PROBLEM TO SOLVE — Without the pictures, return exactly the lines from the one with "Compared to region" through the one with "What geometric figure". Both end lines belong in the copy.

Dataset rows concerning shapes
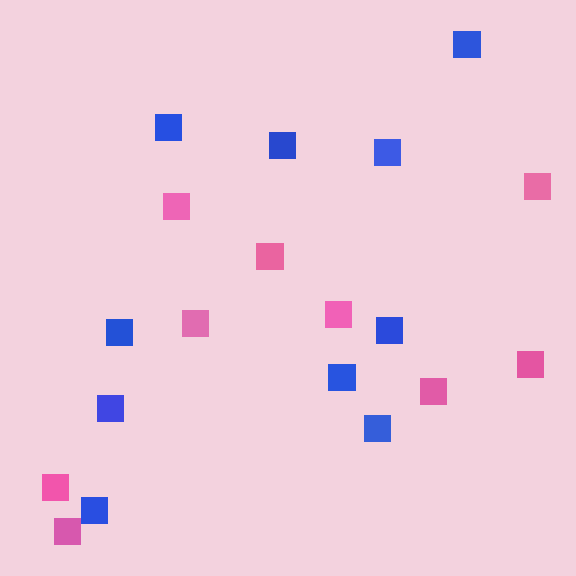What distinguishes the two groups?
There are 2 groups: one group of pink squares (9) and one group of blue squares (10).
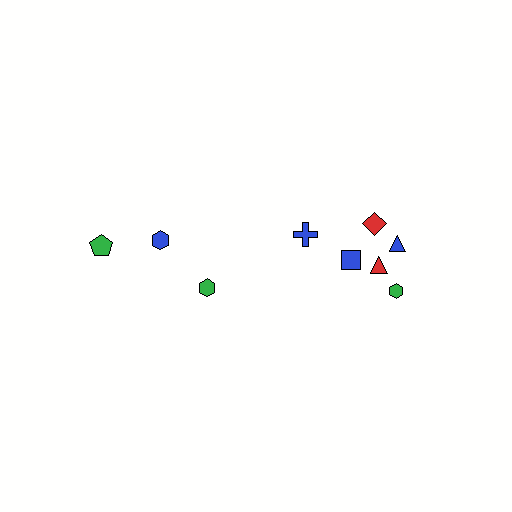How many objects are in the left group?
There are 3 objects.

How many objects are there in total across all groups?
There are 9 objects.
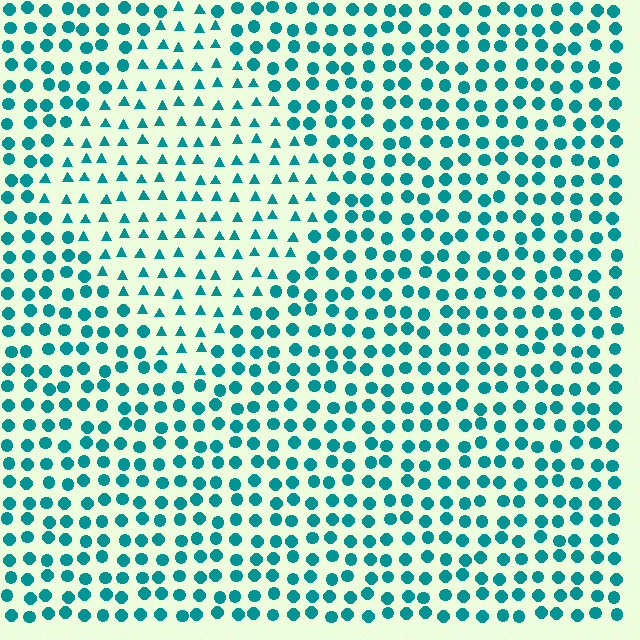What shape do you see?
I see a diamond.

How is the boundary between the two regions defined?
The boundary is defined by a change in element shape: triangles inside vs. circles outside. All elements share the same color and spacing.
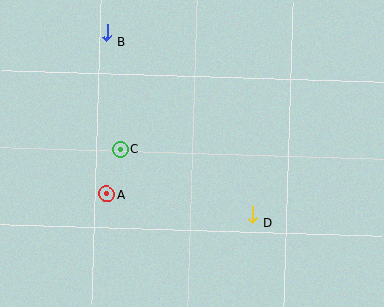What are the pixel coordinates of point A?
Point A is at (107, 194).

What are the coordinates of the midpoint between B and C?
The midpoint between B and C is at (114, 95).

* * *

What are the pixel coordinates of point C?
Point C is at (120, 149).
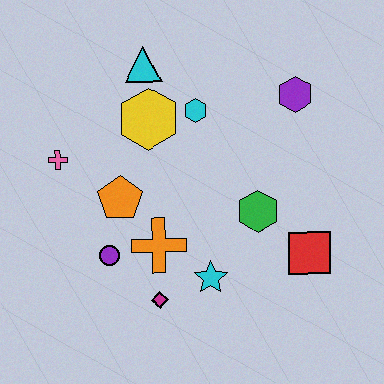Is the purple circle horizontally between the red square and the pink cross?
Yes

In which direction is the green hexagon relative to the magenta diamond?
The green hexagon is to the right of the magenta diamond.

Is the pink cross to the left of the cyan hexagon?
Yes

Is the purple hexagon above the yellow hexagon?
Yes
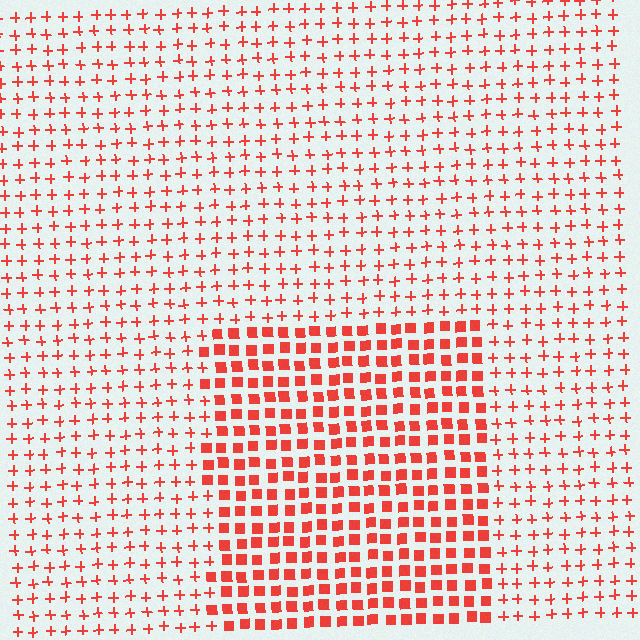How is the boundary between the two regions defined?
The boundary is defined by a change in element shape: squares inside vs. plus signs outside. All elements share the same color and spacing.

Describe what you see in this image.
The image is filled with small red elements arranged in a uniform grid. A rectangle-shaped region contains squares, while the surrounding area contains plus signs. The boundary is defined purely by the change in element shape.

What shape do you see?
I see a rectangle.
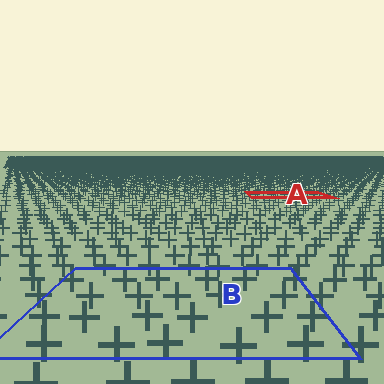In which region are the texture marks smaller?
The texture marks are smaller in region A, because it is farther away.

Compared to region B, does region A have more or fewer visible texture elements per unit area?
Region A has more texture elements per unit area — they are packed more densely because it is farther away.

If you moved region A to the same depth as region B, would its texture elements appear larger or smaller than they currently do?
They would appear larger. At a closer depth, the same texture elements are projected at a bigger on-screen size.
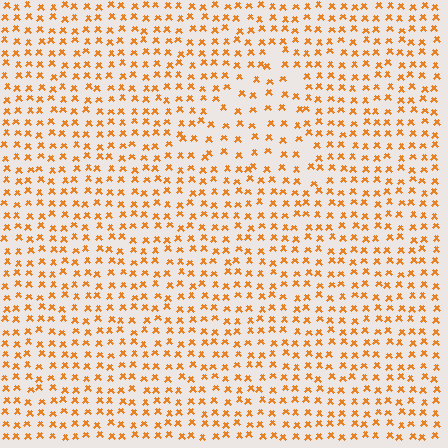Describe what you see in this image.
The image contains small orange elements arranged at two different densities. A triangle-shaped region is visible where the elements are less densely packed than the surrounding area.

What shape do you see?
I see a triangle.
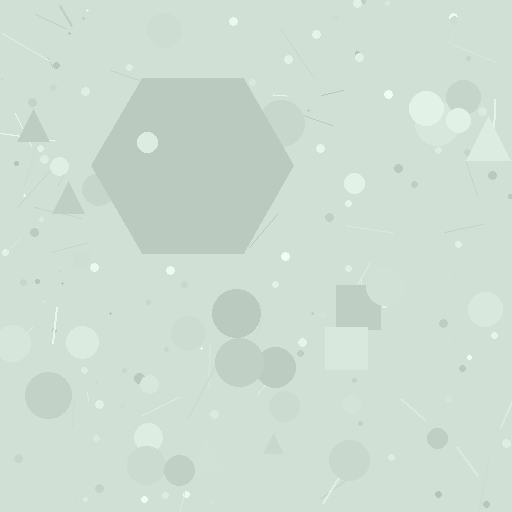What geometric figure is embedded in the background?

FULL RESPONSE —
Compared to region B, does region A have more or fewer visible texture elements per unit area?
Region A has more texture elements per unit area — they are packed more densely because it is farther away.

If you moved region A to the same depth as region B, would its texture elements appear larger or smaller than they currently do?
They would appear larger. At a closer depth, the same texture elements are projected at a bigger on-screen size.
Describe what you see in this image.
The image contains small orange elements arranged at two different densities. A triangle-shaped region is visible where the elements are less densely packed than the surrounding area.

What shape do you see?
I see a triangle.
What geometric figure is embedded in the background?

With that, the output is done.